-- BEGIN Excerpted data --

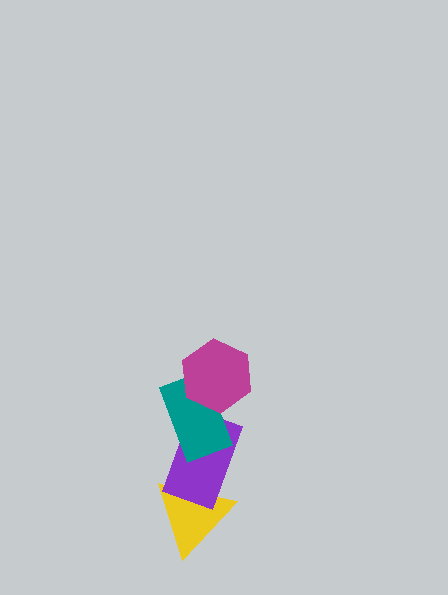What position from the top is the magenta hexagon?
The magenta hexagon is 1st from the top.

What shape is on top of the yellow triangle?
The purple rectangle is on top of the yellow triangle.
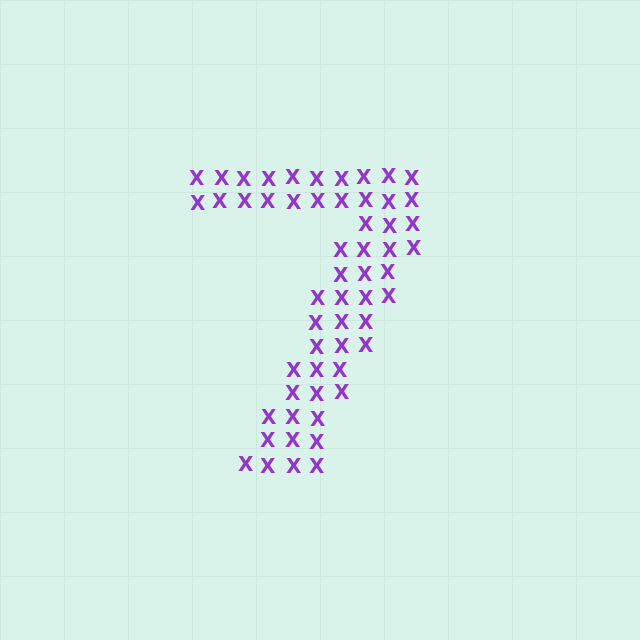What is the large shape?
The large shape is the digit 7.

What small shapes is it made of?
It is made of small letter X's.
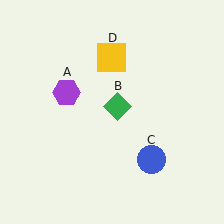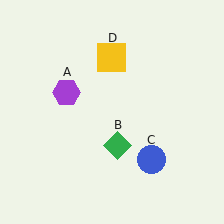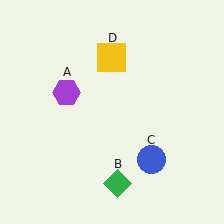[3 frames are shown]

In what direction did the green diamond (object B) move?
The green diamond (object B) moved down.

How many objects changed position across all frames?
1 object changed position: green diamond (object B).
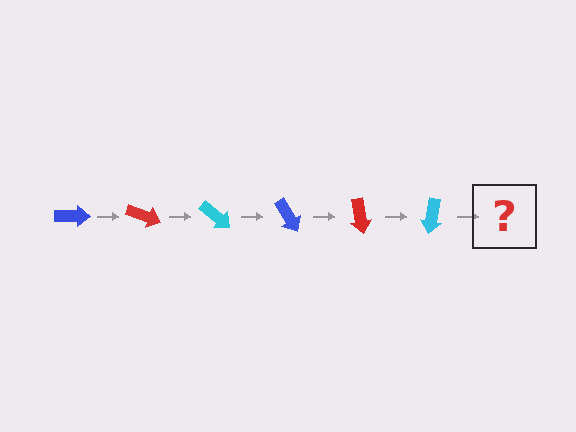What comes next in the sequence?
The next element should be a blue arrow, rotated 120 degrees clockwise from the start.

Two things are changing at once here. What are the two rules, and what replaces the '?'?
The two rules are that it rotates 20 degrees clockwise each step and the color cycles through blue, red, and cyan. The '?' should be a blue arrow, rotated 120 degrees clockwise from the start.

-- END Excerpted data --

**Written exercise**
Without the pictures, copy the material exactly as given.

**Written solution**
What position from the top is the magenta hexagon?
The magenta hexagon is 1st from the top.

What shape is on top of the yellow triangle?
The purple rectangle is on top of the yellow triangle.
What is the large shape?
The large shape is the digit 7.

What small shapes is it made of?
It is made of small letter X's.
[3 frames are shown]

In what direction did the green diamond (object B) move?
The green diamond (object B) moved down.

How many objects changed position across all frames?
1 object changed position: green diamond (object B).
What comes next in the sequence?
The next element should be a blue arrow, rotated 120 degrees clockwise from the start.

Two things are changing at once here. What are the two rules, and what replaces the '?'?
The two rules are that it rotates 20 degrees clockwise each step and the color cycles through blue, red, and cyan. The '?' should be a blue arrow, rotated 120 degrees clockwise from the start.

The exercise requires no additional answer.